-- Begin RECORDS --

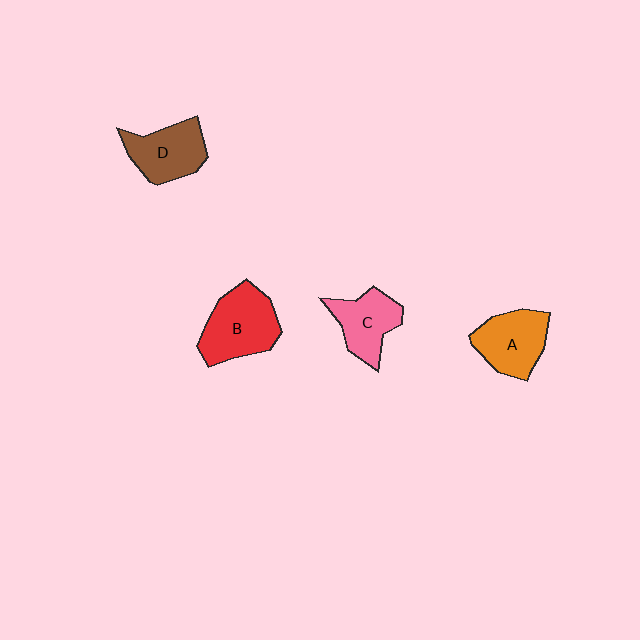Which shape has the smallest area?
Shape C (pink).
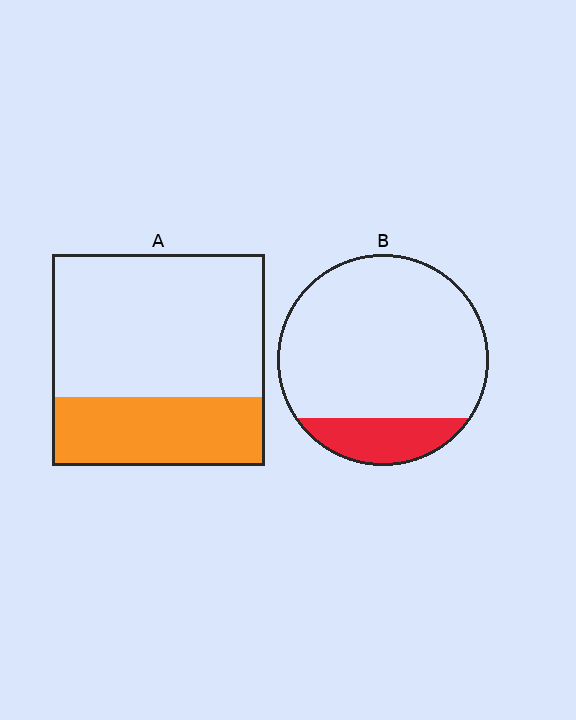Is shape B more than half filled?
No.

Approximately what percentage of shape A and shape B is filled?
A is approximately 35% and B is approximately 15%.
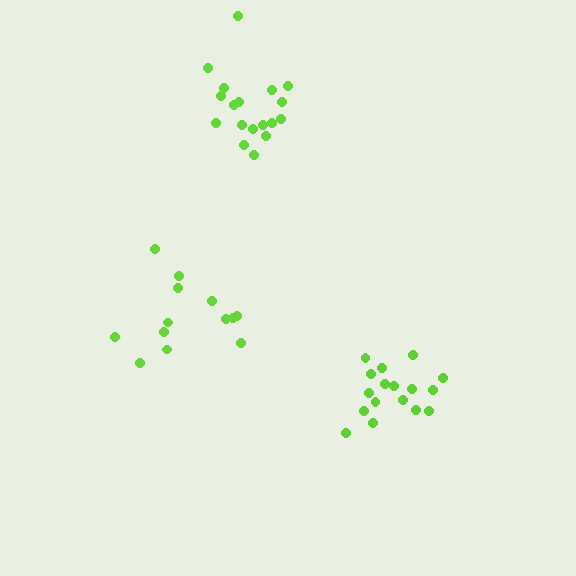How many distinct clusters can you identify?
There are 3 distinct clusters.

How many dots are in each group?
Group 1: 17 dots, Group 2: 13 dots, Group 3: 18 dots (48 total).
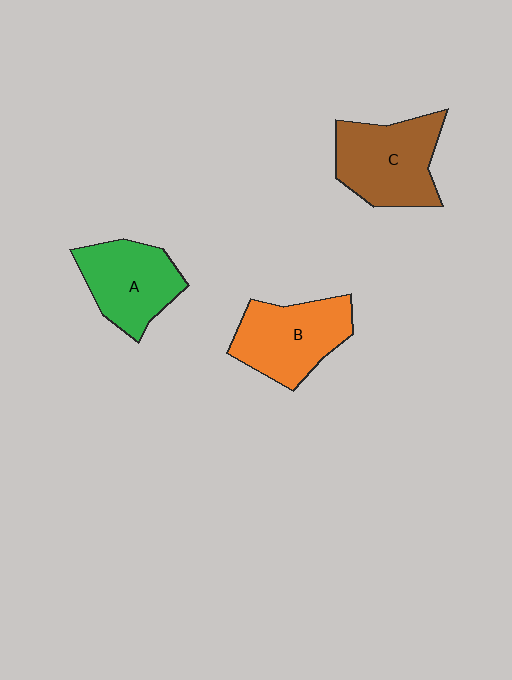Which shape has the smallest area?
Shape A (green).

-- End RECORDS --

* [WORK INSTRUCTIONS]: Repeat the data in full and exactly. Omit pictures.

* [OUTPUT BELOW]:
Which shape has the smallest area?
Shape C (pink).
Is shape B more than half filled?
No.

Approximately what percentage of shape A and shape B is filled?
A is approximately 35% and B is approximately 15%.
How many distinct clusters can you identify?
There are 3 distinct clusters.

How many dots are in each group?
Group 1: 17 dots, Group 2: 13 dots, Group 3: 18 dots (48 total).
Which shape has the smallest area?
Shape A (green).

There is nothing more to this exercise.